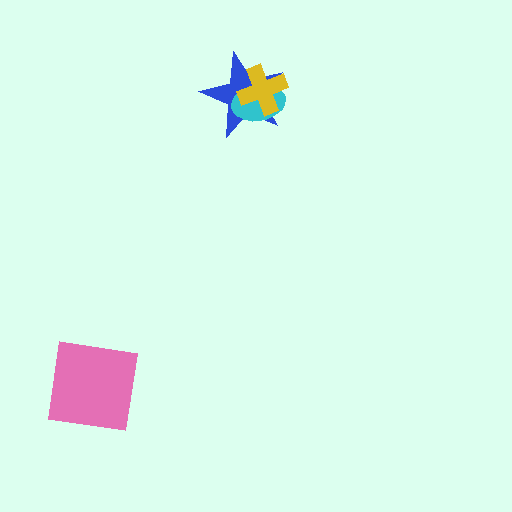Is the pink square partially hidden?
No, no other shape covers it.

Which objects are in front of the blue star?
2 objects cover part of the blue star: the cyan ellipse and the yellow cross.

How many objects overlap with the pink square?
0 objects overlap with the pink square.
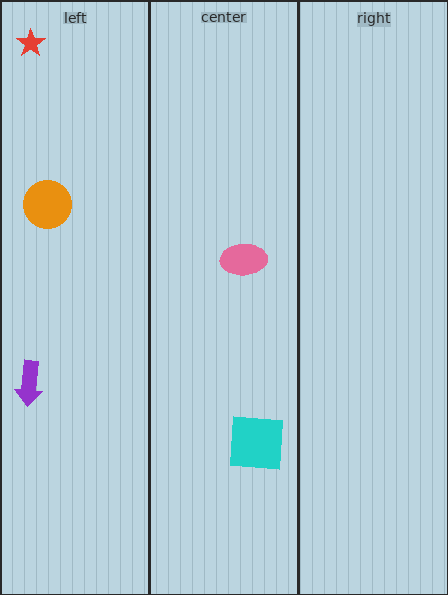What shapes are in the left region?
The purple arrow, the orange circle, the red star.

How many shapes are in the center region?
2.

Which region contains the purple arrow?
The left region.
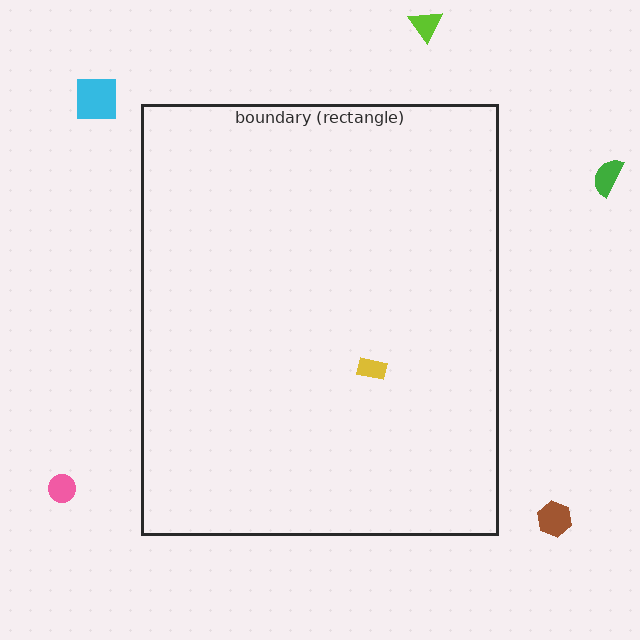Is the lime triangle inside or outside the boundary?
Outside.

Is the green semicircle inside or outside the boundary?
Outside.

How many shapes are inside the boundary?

What is being asked
Leave the pictures out and write out every entry exactly as given.

Task result
Is the pink square partially hidden?
No, no other shape covers it.

Which objects are in front of the blue star?
2 objects cover part of the blue star: the cyan ellipse and the yellow cross.

How many objects overlap with the pink square?
0 objects overlap with the pink square.
What shapes are in the left region?
The purple arrow, the orange circle, the red star.

How many shapes are in the center region?
2.

Which region contains the purple arrow?
The left region.
Is the lime triangle inside or outside the boundary?
Outside.

Is the green semicircle inside or outside the boundary?
Outside.

How many shapes are inside the boundary?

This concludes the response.